» **Exercise aim**: Repeat the whole listing exactly.

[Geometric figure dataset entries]
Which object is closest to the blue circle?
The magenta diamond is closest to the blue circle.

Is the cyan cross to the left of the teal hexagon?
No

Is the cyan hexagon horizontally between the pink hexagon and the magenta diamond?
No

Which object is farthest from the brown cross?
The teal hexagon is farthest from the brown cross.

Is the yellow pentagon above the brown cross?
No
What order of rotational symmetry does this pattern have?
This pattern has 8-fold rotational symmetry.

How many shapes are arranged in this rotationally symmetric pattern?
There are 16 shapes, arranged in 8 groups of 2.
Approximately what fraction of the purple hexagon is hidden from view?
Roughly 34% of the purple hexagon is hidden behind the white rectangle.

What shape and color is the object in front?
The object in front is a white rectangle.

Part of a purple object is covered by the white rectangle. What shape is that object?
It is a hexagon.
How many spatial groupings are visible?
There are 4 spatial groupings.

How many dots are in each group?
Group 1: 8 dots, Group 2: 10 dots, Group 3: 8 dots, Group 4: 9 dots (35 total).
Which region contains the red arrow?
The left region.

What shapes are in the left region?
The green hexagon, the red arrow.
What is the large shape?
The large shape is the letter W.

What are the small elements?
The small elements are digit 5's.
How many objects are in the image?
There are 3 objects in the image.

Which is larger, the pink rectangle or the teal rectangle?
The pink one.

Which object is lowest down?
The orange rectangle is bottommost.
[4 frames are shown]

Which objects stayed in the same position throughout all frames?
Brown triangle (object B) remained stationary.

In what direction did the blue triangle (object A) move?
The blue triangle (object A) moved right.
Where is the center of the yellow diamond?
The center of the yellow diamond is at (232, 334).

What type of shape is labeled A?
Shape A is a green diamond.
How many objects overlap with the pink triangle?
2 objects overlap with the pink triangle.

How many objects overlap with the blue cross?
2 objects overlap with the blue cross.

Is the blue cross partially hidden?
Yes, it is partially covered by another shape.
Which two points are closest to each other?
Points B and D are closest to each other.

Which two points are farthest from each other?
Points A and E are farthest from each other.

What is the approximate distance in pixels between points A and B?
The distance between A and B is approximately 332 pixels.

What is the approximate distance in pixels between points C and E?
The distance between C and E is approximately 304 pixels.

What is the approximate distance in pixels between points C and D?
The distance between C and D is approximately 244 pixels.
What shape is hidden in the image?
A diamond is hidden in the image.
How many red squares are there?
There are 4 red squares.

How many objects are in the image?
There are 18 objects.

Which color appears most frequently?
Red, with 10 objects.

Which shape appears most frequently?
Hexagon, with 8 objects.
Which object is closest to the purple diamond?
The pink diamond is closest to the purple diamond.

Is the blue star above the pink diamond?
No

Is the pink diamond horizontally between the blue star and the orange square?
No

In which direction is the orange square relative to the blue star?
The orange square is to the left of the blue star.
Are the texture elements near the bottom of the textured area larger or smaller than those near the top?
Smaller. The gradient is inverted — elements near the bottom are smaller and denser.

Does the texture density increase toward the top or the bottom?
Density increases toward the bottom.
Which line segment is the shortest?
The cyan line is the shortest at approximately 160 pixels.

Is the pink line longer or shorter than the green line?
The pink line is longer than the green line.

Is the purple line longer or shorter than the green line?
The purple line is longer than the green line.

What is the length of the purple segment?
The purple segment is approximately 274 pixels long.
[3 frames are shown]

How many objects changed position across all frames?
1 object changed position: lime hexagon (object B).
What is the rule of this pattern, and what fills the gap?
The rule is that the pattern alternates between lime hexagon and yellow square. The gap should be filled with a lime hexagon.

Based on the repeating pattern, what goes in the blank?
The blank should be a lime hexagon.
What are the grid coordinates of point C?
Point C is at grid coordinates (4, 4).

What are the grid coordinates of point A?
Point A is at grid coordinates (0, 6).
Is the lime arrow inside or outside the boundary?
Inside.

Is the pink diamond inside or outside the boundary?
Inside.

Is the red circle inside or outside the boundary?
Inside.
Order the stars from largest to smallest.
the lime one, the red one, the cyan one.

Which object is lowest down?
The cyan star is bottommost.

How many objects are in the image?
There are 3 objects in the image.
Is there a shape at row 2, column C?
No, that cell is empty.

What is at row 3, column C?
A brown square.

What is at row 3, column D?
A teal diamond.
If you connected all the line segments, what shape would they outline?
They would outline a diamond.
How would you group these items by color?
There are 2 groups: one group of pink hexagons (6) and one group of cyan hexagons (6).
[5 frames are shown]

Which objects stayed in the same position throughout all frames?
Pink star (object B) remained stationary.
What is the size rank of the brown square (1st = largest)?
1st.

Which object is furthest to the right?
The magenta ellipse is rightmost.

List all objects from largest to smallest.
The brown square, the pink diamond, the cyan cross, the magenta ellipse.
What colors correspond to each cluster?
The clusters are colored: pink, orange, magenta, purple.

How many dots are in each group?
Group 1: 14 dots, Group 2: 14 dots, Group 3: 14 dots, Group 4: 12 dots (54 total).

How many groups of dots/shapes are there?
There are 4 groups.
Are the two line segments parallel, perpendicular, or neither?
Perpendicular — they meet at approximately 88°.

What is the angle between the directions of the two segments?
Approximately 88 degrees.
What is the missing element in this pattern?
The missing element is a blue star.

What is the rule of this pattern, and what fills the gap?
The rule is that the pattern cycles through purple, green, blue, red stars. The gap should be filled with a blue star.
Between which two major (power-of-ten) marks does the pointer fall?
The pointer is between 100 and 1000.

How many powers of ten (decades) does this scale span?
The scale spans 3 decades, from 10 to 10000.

» **Complete response**:
Which object is closest to the blue circle?
The magenta diamond is closest to the blue circle.

Is the cyan cross to the left of the teal hexagon?
No

Is the cyan hexagon horizontally between the pink hexagon and the magenta diamond?
No

Which object is farthest from the brown cross?
The teal hexagon is farthest from the brown cross.

Is the yellow pentagon above the brown cross?
No
What order of rotational symmetry does this pattern have?
This pattern has 8-fold rotational symmetry.

How many shapes are arranged in this rotationally symmetric pattern?
There are 16 shapes, arranged in 8 groups of 2.
Approximately what fraction of the purple hexagon is hidden from view?
Roughly 34% of the purple hexagon is hidden behind the white rectangle.

What shape and color is the object in front?
The object in front is a white rectangle.

Part of a purple object is covered by the white rectangle. What shape is that object?
It is a hexagon.
How many spatial groupings are visible?
There are 4 spatial groupings.

How many dots are in each group?
Group 1: 8 dots, Group 2: 10 dots, Group 3: 8 dots, Group 4: 9 dots (35 total).
Which region contains the red arrow?
The left region.

What shapes are in the left region?
The green hexagon, the red arrow.
What is the large shape?
The large shape is the letter W.

What are the small elements?
The small elements are digit 5's.
How many objects are in the image?
There are 3 objects in the image.

Which is larger, the pink rectangle or the teal rectangle?
The pink one.

Which object is lowest down?
The orange rectangle is bottommost.
[4 frames are shown]

Which objects stayed in the same position throughout all frames?
Brown triangle (object B) remained stationary.

In what direction did the blue triangle (object A) move?
The blue triangle (object A) moved right.
Where is the center of the yellow diamond?
The center of the yellow diamond is at (232, 334).

What type of shape is labeled A?
Shape A is a green diamond.
How many objects overlap with the pink triangle?
2 objects overlap with the pink triangle.

How many objects overlap with the blue cross?
2 objects overlap with the blue cross.

Is the blue cross partially hidden?
Yes, it is partially covered by another shape.
Which two points are closest to each other?
Points B and D are closest to each other.

Which two points are farthest from each other?
Points A and E are farthest from each other.

What is the approximate distance in pixels between points A and B?
The distance between A and B is approximately 332 pixels.

What is the approximate distance in pixels between points C and E?
The distance between C and E is approximately 304 pixels.

What is the approximate distance in pixels between points C and D?
The distance between C and D is approximately 244 pixels.
What shape is hidden in the image?
A diamond is hidden in the image.
How many red squares are there?
There are 4 red squares.

How many objects are in the image?
There are 18 objects.

Which color appears most frequently?
Red, with 10 objects.

Which shape appears most frequently?
Hexagon, with 8 objects.
Which object is closest to the purple diamond?
The pink diamond is closest to the purple diamond.

Is the blue star above the pink diamond?
No

Is the pink diamond horizontally between the blue star and the orange square?
No

In which direction is the orange square relative to the blue star?
The orange square is to the left of the blue star.
Are the texture elements near the bottom of the textured area larger or smaller than those near the top?
Smaller. The gradient is inverted — elements near the bottom are smaller and denser.

Does the texture density increase toward the top or the bottom?
Density increases toward the bottom.
Which line segment is the shortest?
The cyan line is the shortest at approximately 160 pixels.

Is the pink line longer or shorter than the green line?
The pink line is longer than the green line.

Is the purple line longer or shorter than the green line?
The purple line is longer than the green line.

What is the length of the purple segment?
The purple segment is approximately 274 pixels long.
[3 frames are shown]

How many objects changed position across all frames?
1 object changed position: lime hexagon (object B).
What is the rule of this pattern, and what fills the gap?
The rule is that the pattern alternates between lime hexagon and yellow square. The gap should be filled with a lime hexagon.

Based on the repeating pattern, what goes in the blank?
The blank should be a lime hexagon.
What are the grid coordinates of point C?
Point C is at grid coordinates (4, 4).

What are the grid coordinates of point A?
Point A is at grid coordinates (0, 6).
Is the lime arrow inside or outside the boundary?
Inside.

Is the pink diamond inside or outside the boundary?
Inside.

Is the red circle inside or outside the boundary?
Inside.
Order the stars from largest to smallest.
the lime one, the red one, the cyan one.

Which object is lowest down?
The cyan star is bottommost.

How many objects are in the image?
There are 3 objects in the image.
Is there a shape at row 2, column C?
No, that cell is empty.

What is at row 3, column C?
A brown square.

What is at row 3, column D?
A teal diamond.
If you connected all the line segments, what shape would they outline?
They would outline a diamond.
How would you group these items by color?
There are 2 groups: one group of pink hexagons (6) and one group of cyan hexagons (6).
[5 frames are shown]

Which objects stayed in the same position throughout all frames?
Pink star (object B) remained stationary.
What is the size rank of the brown square (1st = largest)?
1st.

Which object is furthest to the right?
The magenta ellipse is rightmost.

List all objects from largest to smallest.
The brown square, the pink diamond, the cyan cross, the magenta ellipse.
What colors correspond to each cluster?
The clusters are colored: pink, orange, magenta, purple.

How many dots are in each group?
Group 1: 14 dots, Group 2: 14 dots, Group 3: 14 dots, Group 4: 12 dots (54 total).

How many groups of dots/shapes are there?
There are 4 groups.
Are the two line segments parallel, perpendicular, or neither?
Perpendicular — they meet at approximately 88°.

What is the angle between the directions of the two segments?
Approximately 88 degrees.
What is the missing element in this pattern?
The missing element is a blue star.

What is the rule of this pattern, and what fills the gap?
The rule is that the pattern cycles through purple, green, blue, red stars. The gap should be filled with a blue star.
Between which two major (power-of-ten) marks does the pointer fall?
The pointer is between 100 and 1000.

How many powers of ten (decades) does this scale span?
The scale spans 3 decades, from 10 to 10000.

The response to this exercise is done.